> Objective
Emit a verbatim copy of the lines running from the line with "How many objects are" through the end of the material below.

> Data provided
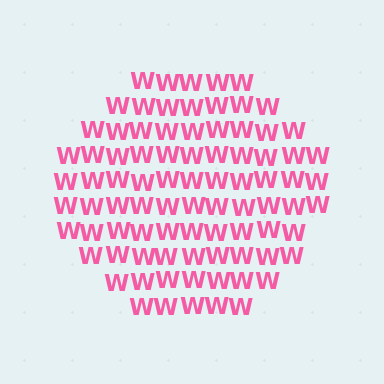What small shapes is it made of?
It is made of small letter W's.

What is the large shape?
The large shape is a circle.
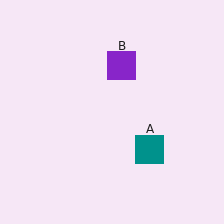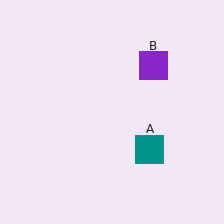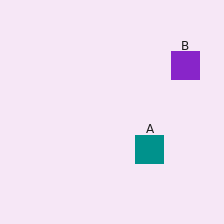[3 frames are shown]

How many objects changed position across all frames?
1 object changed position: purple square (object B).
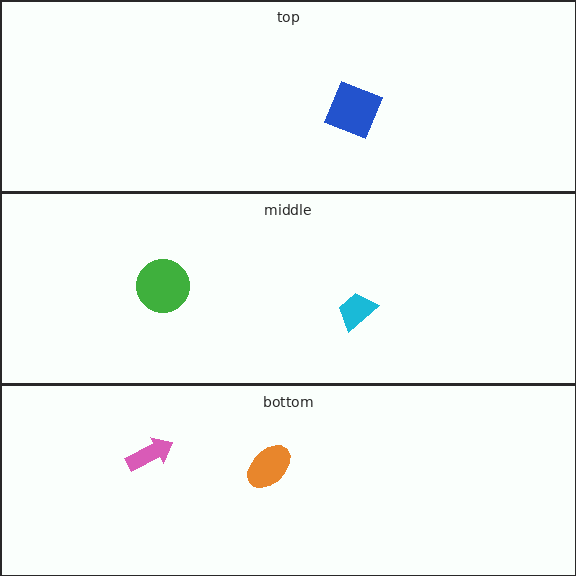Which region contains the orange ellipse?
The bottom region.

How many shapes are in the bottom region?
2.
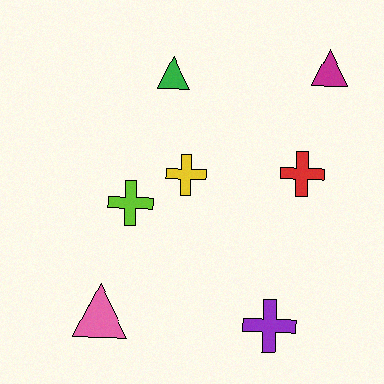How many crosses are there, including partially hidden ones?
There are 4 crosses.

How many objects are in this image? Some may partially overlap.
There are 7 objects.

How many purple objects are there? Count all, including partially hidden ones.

> Written response
How many objects are in this image? Some may partially overlap.
There are 7 objects.

How many purple objects are there? Count all, including partially hidden ones.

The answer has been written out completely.